- _WHAT THIS TASK INVOLVES_
Leave out the pictures, and return only the lines running from the one that contains "Which shape appears most frequently?" to the one that contains "Which group has", both included, exactly as they appear.

* Begin THE RECORDS *

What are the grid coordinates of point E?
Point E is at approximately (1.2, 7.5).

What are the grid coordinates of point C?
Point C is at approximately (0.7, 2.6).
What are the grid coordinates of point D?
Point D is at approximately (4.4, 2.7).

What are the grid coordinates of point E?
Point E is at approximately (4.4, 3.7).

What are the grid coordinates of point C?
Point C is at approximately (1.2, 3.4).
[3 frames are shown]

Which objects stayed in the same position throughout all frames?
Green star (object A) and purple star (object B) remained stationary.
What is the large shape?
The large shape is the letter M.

* End THE RECORDS *
* Begin THE RECORDS *

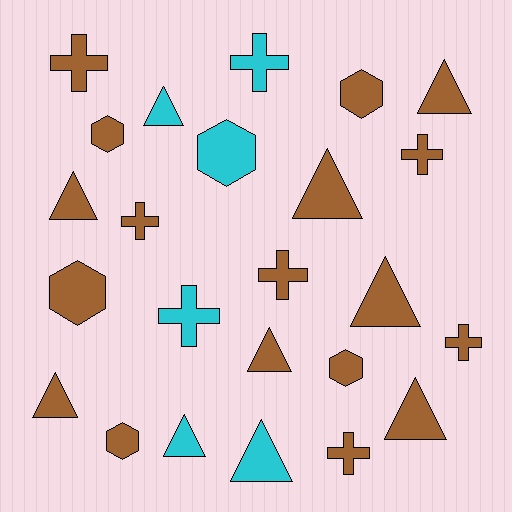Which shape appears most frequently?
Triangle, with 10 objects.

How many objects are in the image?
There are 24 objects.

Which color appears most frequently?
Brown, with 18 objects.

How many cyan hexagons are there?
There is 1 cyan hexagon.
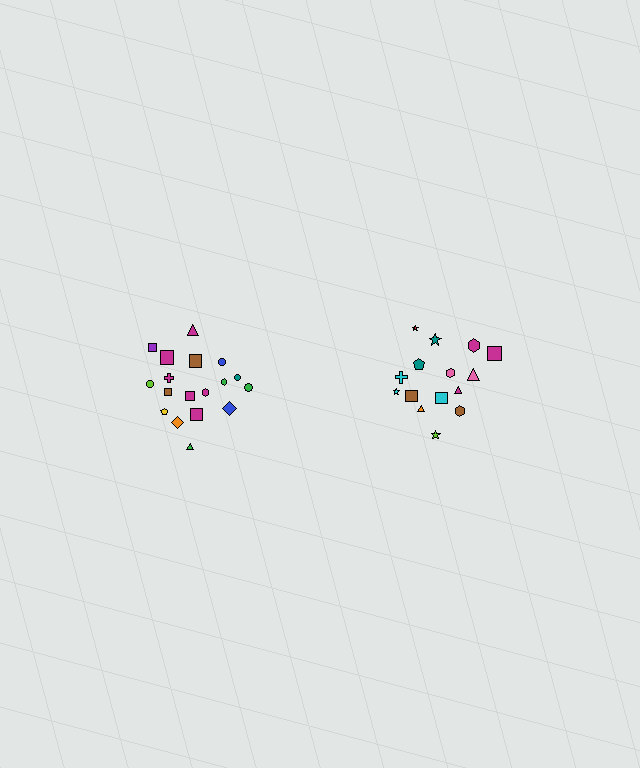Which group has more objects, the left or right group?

* End THE RECORDS *
* Begin THE RECORDS *

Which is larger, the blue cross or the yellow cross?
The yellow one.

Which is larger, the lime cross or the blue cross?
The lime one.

* End THE RECORDS *

- _RESULT FOR THIS TASK_
Which shape appears most frequently?
Triangle, with 10 objects.

How many objects are in the image?
There are 24 objects.

Which color appears most frequently?
Brown, with 18 objects.

How many cyan hexagons are there?
There is 1 cyan hexagon.
Which group has more objects, the left or right group?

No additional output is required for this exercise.